++++ Exercise inputs ++++
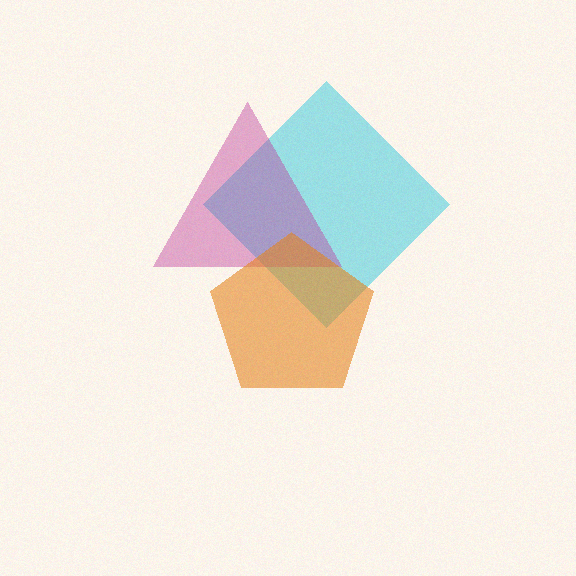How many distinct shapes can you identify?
There are 3 distinct shapes: a cyan diamond, a magenta triangle, an orange pentagon.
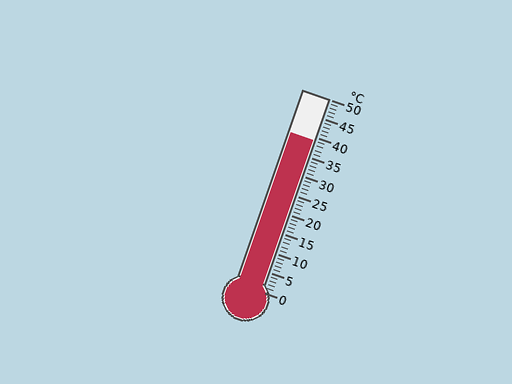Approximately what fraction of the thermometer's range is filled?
The thermometer is filled to approximately 80% of its range.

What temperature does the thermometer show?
The thermometer shows approximately 39°C.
++++
• **Task requirements**:
Copy the data word for word. Pictures do not go in the copy.

• **Result of this exercise**:
How many distinct shapes can you identify?
There are 3 distinct shapes: a cyan diamond, a magenta triangle, an orange pentagon.
Approximately what fraction of the thermometer's range is filled?
The thermometer is filled to approximately 80% of its range.

What temperature does the thermometer show?
The thermometer shows approximately 39°C.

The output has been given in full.